Exercise task: From the line that has "If the gray" down to the final line of the listing below, transcribe every line exactly, and only those.

· · · ·

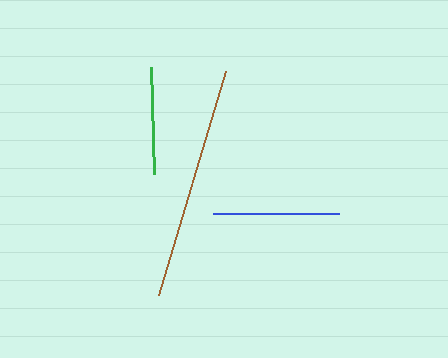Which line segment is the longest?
The brown line is the longest at approximately 234 pixels.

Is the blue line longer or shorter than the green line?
The blue line is longer than the green line.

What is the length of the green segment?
The green segment is approximately 107 pixels long.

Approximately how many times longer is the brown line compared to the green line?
The brown line is approximately 2.2 times the length of the green line.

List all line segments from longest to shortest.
From longest to shortest: brown, blue, green.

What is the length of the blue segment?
The blue segment is approximately 125 pixels long.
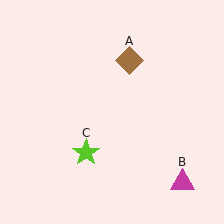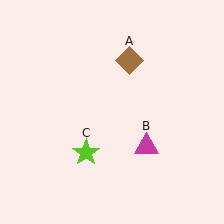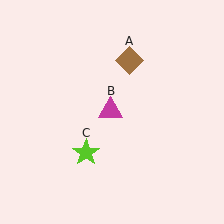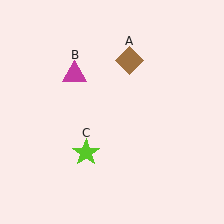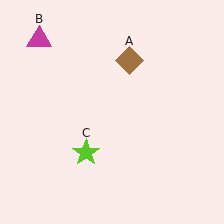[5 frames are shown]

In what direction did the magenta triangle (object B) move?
The magenta triangle (object B) moved up and to the left.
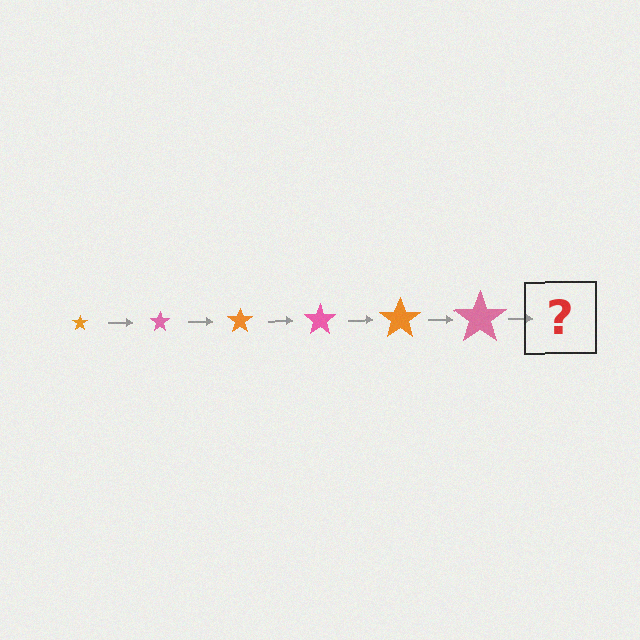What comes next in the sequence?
The next element should be an orange star, larger than the previous one.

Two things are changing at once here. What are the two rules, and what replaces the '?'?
The two rules are that the star grows larger each step and the color cycles through orange and pink. The '?' should be an orange star, larger than the previous one.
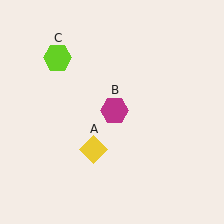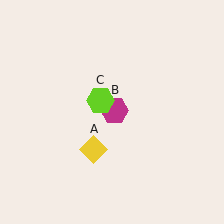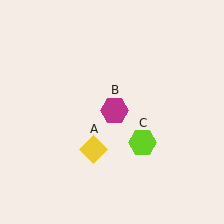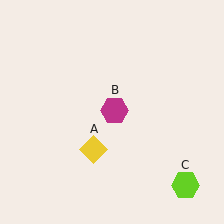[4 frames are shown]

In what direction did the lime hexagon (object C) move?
The lime hexagon (object C) moved down and to the right.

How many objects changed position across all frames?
1 object changed position: lime hexagon (object C).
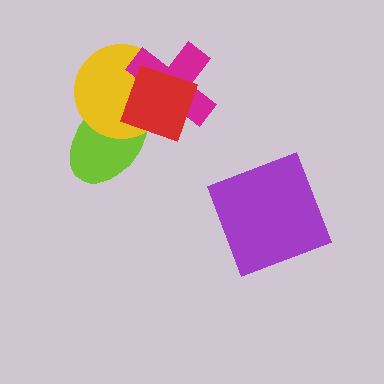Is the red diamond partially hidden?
No, no other shape covers it.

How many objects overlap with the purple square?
0 objects overlap with the purple square.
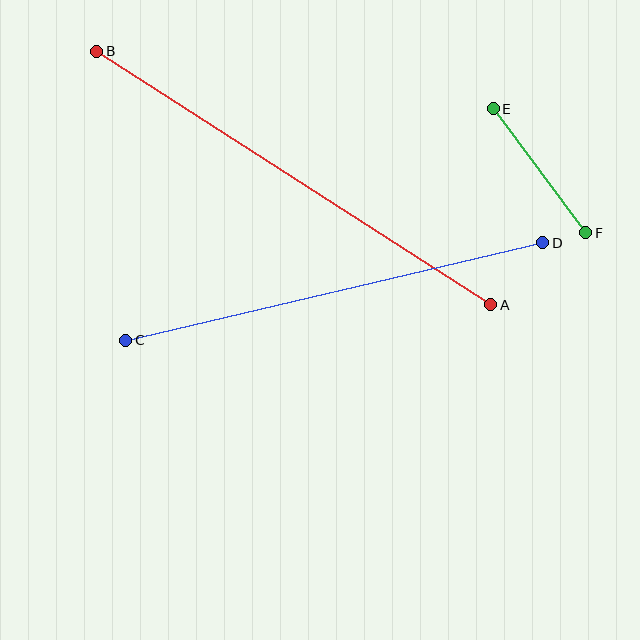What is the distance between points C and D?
The distance is approximately 428 pixels.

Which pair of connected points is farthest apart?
Points A and B are farthest apart.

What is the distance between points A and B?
The distance is approximately 468 pixels.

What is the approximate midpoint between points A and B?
The midpoint is at approximately (294, 178) pixels.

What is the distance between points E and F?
The distance is approximately 154 pixels.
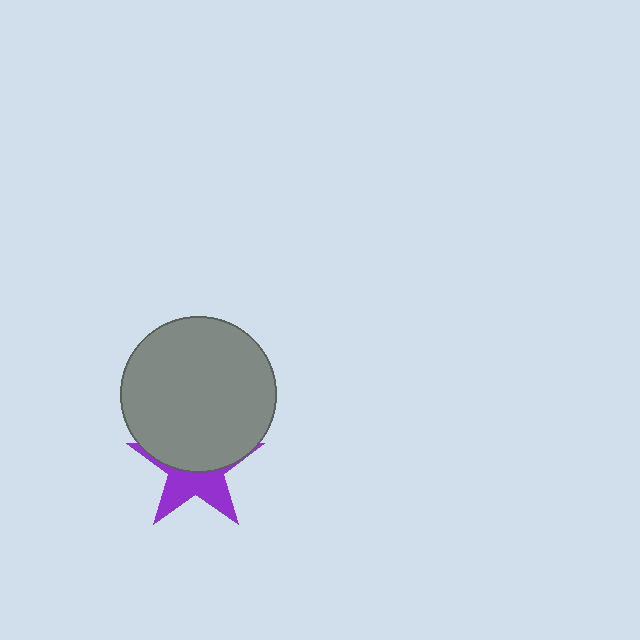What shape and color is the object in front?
The object in front is a gray circle.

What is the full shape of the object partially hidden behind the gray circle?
The partially hidden object is a purple star.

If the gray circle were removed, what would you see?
You would see the complete purple star.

· · · ·

Result for this exercise:
If the gray circle were removed, what would you see?
You would see the complete purple star.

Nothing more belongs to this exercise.